## Geometry dataset question entries:
══════════
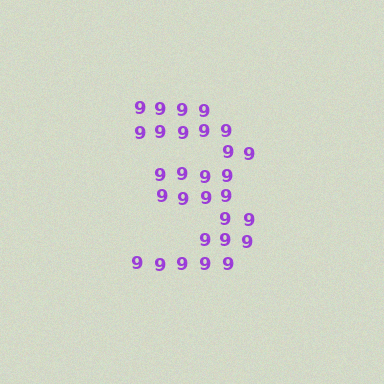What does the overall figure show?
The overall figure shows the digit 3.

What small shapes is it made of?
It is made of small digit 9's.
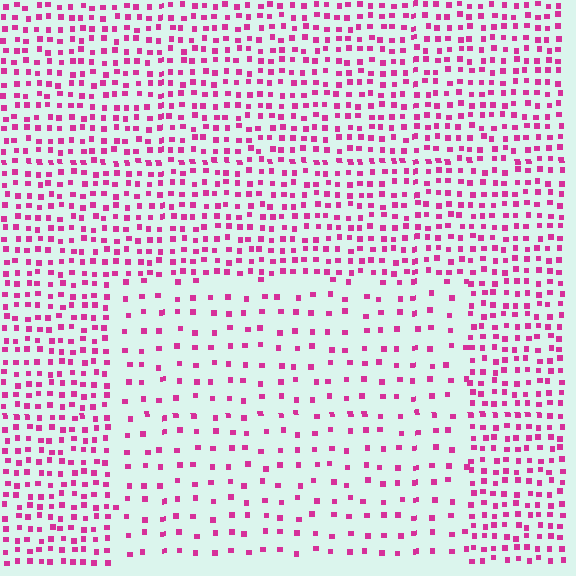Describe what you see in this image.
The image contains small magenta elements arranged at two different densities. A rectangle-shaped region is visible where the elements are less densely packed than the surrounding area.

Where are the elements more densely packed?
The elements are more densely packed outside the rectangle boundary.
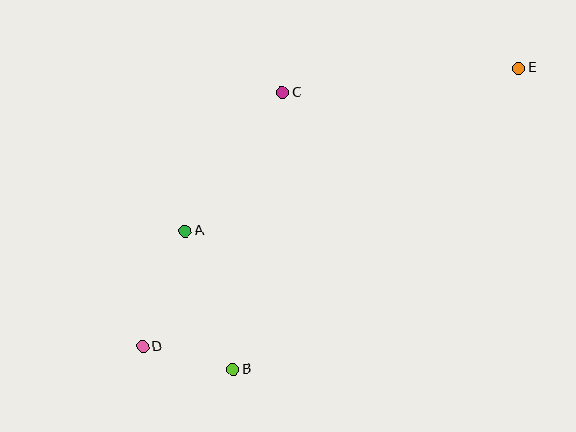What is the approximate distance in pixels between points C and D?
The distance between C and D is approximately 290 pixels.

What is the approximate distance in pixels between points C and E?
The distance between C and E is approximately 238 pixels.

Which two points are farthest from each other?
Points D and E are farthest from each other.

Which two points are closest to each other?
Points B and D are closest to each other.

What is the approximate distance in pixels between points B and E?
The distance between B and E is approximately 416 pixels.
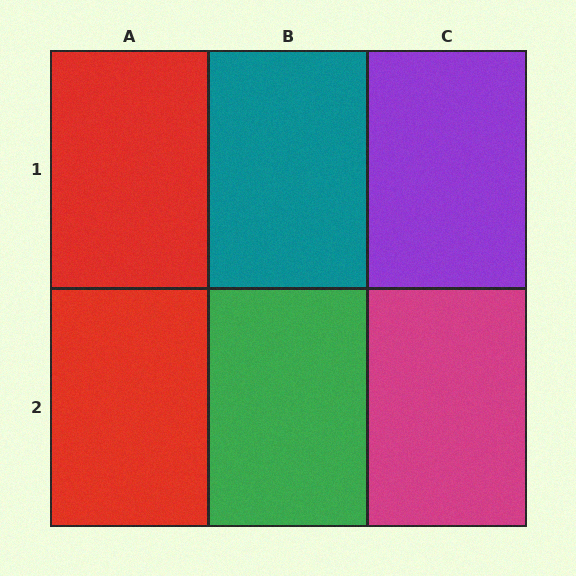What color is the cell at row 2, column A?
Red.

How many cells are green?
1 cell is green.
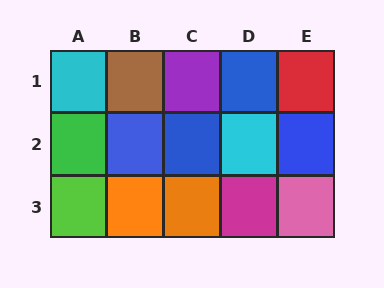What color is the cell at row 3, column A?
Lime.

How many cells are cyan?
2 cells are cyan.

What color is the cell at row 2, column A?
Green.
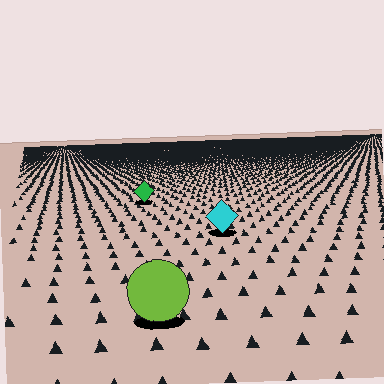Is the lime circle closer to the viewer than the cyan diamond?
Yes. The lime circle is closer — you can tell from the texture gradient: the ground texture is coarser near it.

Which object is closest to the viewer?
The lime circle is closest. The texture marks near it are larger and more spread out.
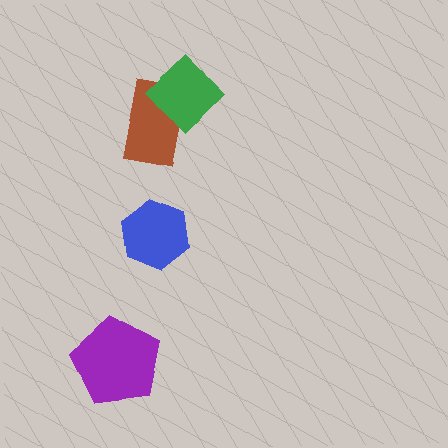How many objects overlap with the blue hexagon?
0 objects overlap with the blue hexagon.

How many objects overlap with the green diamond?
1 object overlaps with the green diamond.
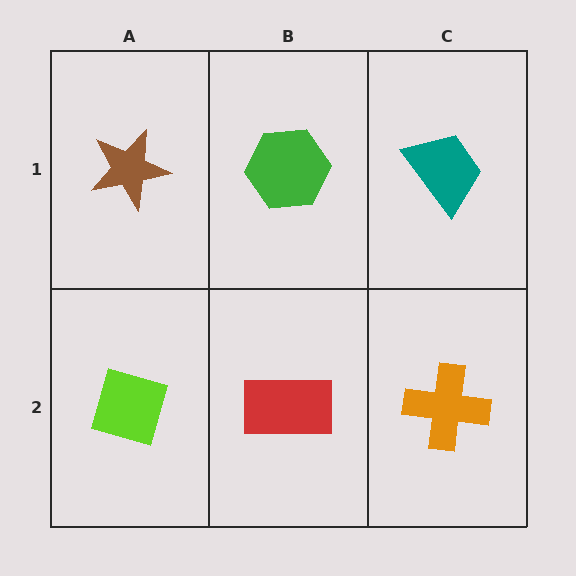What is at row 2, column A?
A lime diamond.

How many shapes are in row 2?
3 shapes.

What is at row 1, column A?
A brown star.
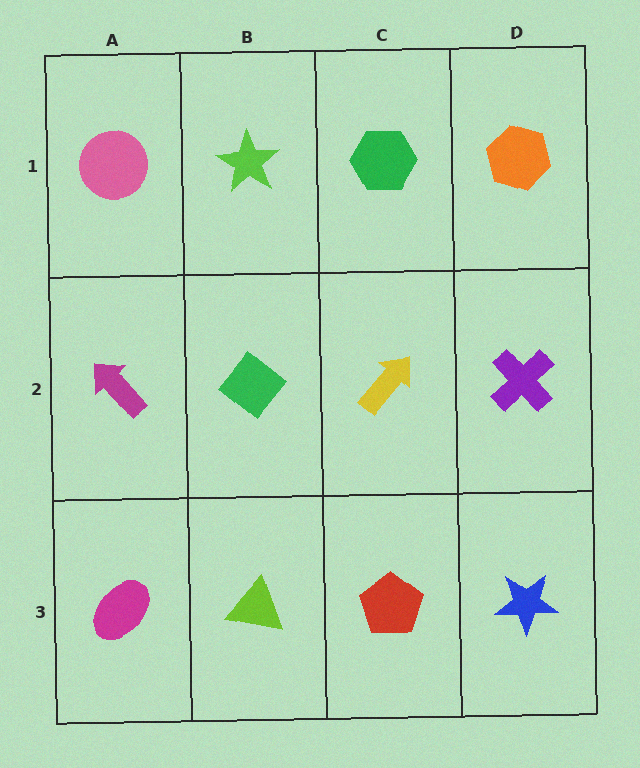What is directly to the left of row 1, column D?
══════════
## EXERCISE INSTRUCTIONS:
Give the data above back unchanged, except for the pictures.

## EXERCISE ANSWER:
What does the overall figure show?
The overall figure shows the digit 3.

What small shapes is it made of?
It is made of small digit 9's.
Describe what you see in this image.
The image contains small magenta elements arranged at two different densities. A rectangle-shaped region is visible where the elements are less densely packed than the surrounding area.

Where are the elements more densely packed?
The elements are more densely packed outside the rectangle boundary.
What is the approximate distance in pixels between points C and D?
The distance between C and D is approximately 290 pixels.

What is the approximate distance in pixels between points C and E?
The distance between C and E is approximately 238 pixels.

Which two points are farthest from each other?
Points D and E are farthest from each other.

Which two points are closest to each other?
Points B and D are closest to each other.

What is the approximate distance in pixels between points B and E?
The distance between B and E is approximately 416 pixels.
What color is the cell at row 2, column A?
Red.

How many cells are green?
1 cell is green.
What color is the cell at row 3, column A?
Lime.

How many cells are cyan?
2 cells are cyan.

What color is the cell at row 2, column A?
Green.
Is the lime circle closer to the viewer than the cyan diamond?
Yes. The lime circle is closer — you can tell from the texture gradient: the ground texture is coarser near it.

Which object is closest to the viewer?
The lime circle is closest. The texture marks near it are larger and more spread out.
How many objects overlap with the blue hexagon?
0 objects overlap with the blue hexagon.

How many objects overlap with the green diamond?
1 object overlaps with the green diamond.
What is at row 2, column A?
A lime diamond.

How many shapes are in row 2?
3 shapes.

What is at row 1, column A?
A brown star.
What is directly to the left of row 1, column D?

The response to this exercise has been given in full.